◆ **SHORT EXERCISE**
Repeat the records verbatim and leave the pictures out of your copy.

◆ **RECORDS TO USE**
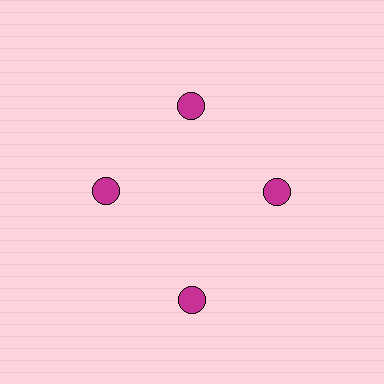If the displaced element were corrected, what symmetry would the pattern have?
It would have 4-fold rotational symmetry — the pattern would map onto itself every 90 degrees.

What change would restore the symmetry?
The symmetry would be restored by moving it inward, back onto the ring so that all 4 circles sit at equal angles and equal distance from the center.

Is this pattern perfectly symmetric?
No. The 4 magenta circles are arranged in a ring, but one element near the 6 o'clock position is pushed outward from the center, breaking the 4-fold rotational symmetry.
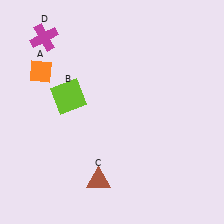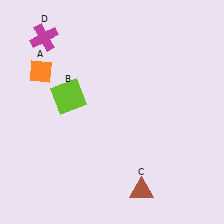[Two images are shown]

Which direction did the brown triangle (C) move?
The brown triangle (C) moved right.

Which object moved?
The brown triangle (C) moved right.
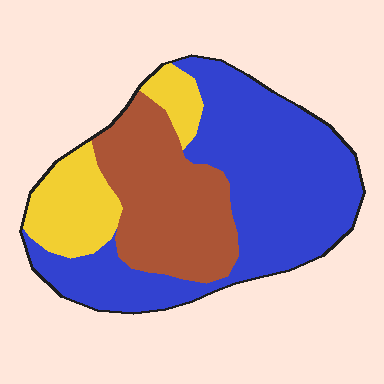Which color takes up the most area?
Blue, at roughly 55%.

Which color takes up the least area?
Yellow, at roughly 20%.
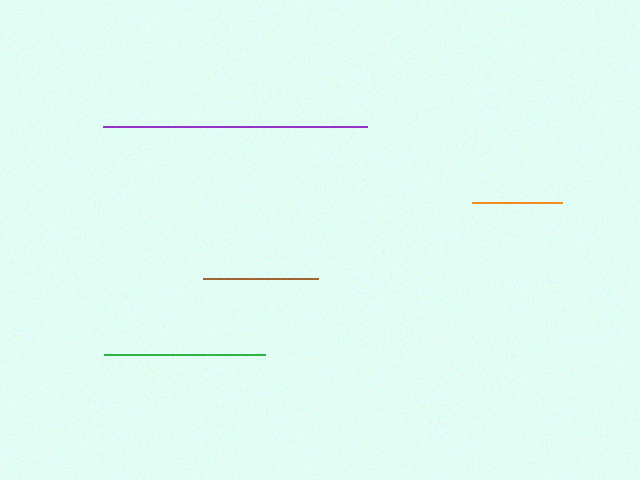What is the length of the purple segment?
The purple segment is approximately 264 pixels long.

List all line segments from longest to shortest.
From longest to shortest: purple, green, brown, orange.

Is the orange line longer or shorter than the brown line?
The brown line is longer than the orange line.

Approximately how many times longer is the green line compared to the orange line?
The green line is approximately 1.8 times the length of the orange line.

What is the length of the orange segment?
The orange segment is approximately 90 pixels long.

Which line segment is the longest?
The purple line is the longest at approximately 264 pixels.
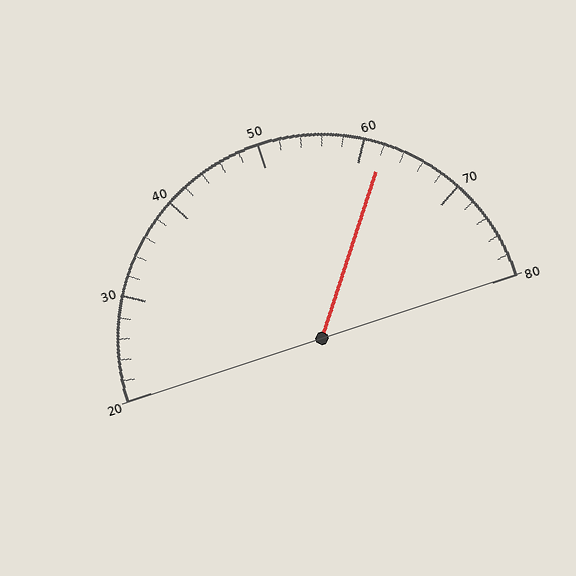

◆ **COMPLETED EXERCISE**
If the displaced element were corrected, what symmetry would the pattern have?
It would have 4-fold rotational symmetry — the pattern would map onto itself every 90 degrees.

What change would restore the symmetry?
The symmetry would be restored by moving it inward, back onto the ring so that all 4 circles sit at equal angles and equal distance from the center.

Is this pattern perfectly symmetric?
No. The 4 magenta circles are arranged in a ring, but one element near the 6 o'clock position is pushed outward from the center, breaking the 4-fold rotational symmetry.
[Two images are shown]

Which direction did the brown triangle (C) move?
The brown triangle (C) moved right.

Which object moved?
The brown triangle (C) moved right.
Which color takes up the most area?
Blue, at roughly 55%.

Which color takes up the least area?
Yellow, at roughly 20%.
What is the length of the purple segment?
The purple segment is approximately 264 pixels long.

List all line segments from longest to shortest.
From longest to shortest: purple, green, brown, orange.

Is the orange line longer or shorter than the brown line?
The brown line is longer than the orange line.

Approximately how many times longer is the green line compared to the orange line?
The green line is approximately 1.8 times the length of the orange line.

What is the length of the orange segment?
The orange segment is approximately 90 pixels long.

Which line segment is the longest?
The purple line is the longest at approximately 264 pixels.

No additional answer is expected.